Copy exactly the stretch of lines from the one holding "Which color appears most frequently?" through the last line of the data below, inclusive. Leave out pictures.

[START]

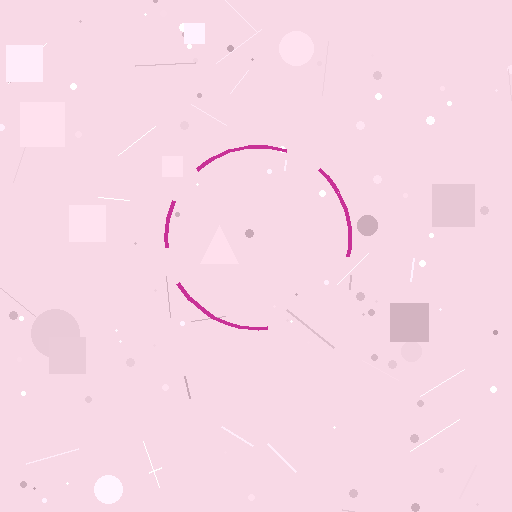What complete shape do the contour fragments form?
The contour fragments form a circle.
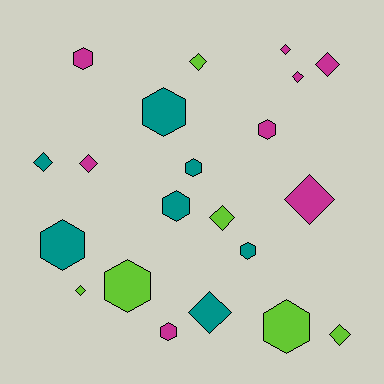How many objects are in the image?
There are 21 objects.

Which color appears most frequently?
Magenta, with 8 objects.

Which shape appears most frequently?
Diamond, with 11 objects.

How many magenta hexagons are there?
There are 3 magenta hexagons.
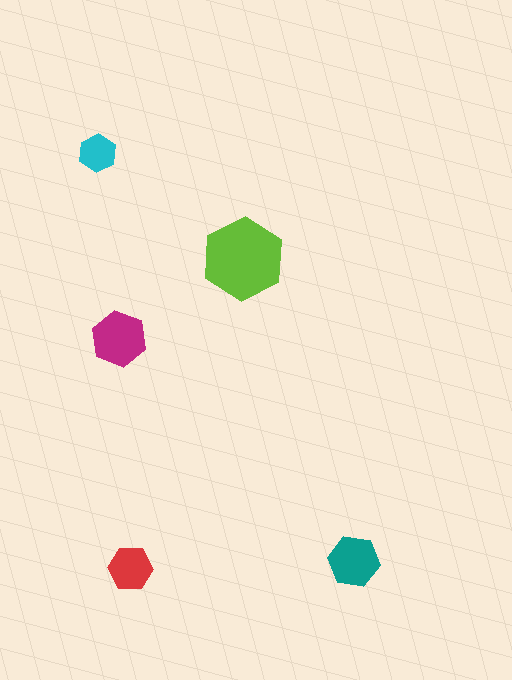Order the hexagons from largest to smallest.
the lime one, the magenta one, the teal one, the red one, the cyan one.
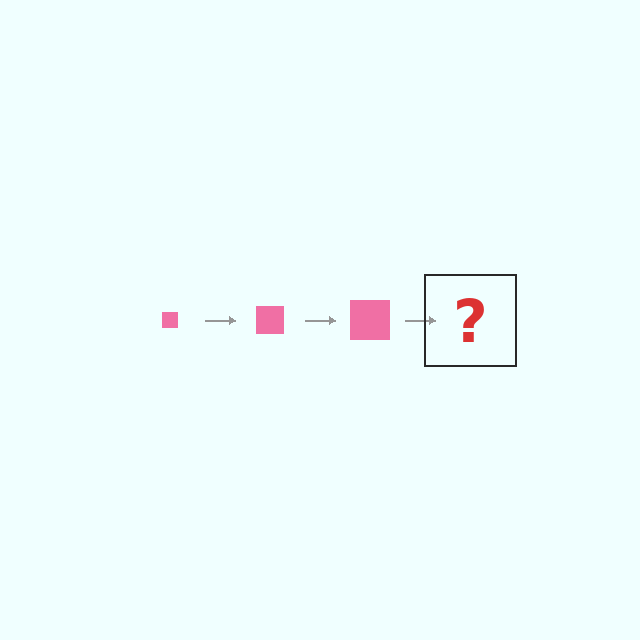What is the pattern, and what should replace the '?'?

[END]

EXPECTED ANSWER>
Which color appears most frequently?
Magenta, with 8 objects.

Which shape appears most frequently?
Diamond, with 11 objects.

How many magenta hexagons are there?
There are 3 magenta hexagons.
Order the hexagons from largest to smallest.
the lime one, the magenta one, the teal one, the red one, the cyan one.
What is the pattern, and what should replace the '?'?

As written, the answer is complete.